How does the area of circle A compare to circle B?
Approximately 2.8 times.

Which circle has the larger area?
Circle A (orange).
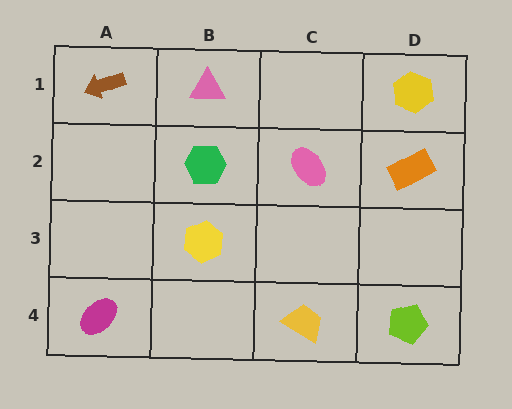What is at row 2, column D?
An orange rectangle.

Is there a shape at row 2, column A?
No, that cell is empty.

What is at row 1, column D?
A yellow hexagon.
◆ ◆ ◆ ◆ ◆
:: Objective ::
All lines from the one holding "Which circle has the larger area?" to the end of the listing above need to be duplicated exactly. None of the pictures should be included.

:: Solution to this task ::
Which circle has the larger area?
Circle A (orange).
What is at row 2, column D?
An orange rectangle.

Is there a shape at row 2, column A?
No, that cell is empty.

What is at row 1, column D?
A yellow hexagon.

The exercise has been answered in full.